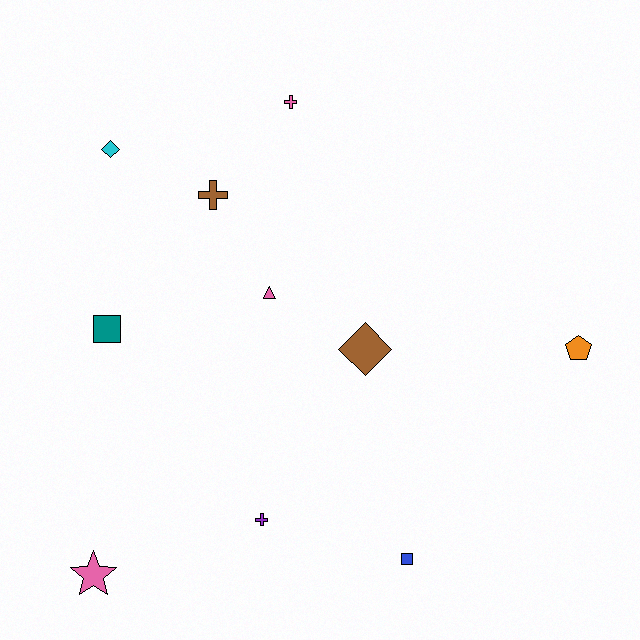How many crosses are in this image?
There are 3 crosses.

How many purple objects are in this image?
There is 1 purple object.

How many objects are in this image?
There are 10 objects.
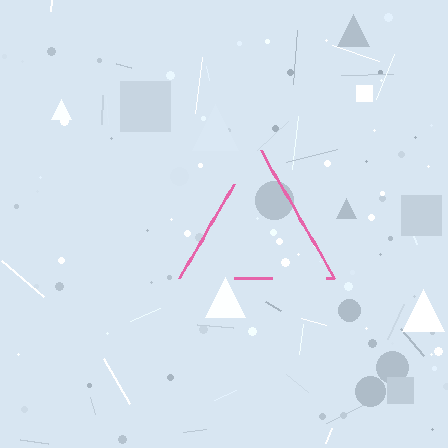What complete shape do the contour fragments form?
The contour fragments form a triangle.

------

• Work instructions: Where the line containing "What complete shape" appears above, start there and set down each line exactly through the last line of the data; leave out every picture.

• Task result:
What complete shape do the contour fragments form?
The contour fragments form a triangle.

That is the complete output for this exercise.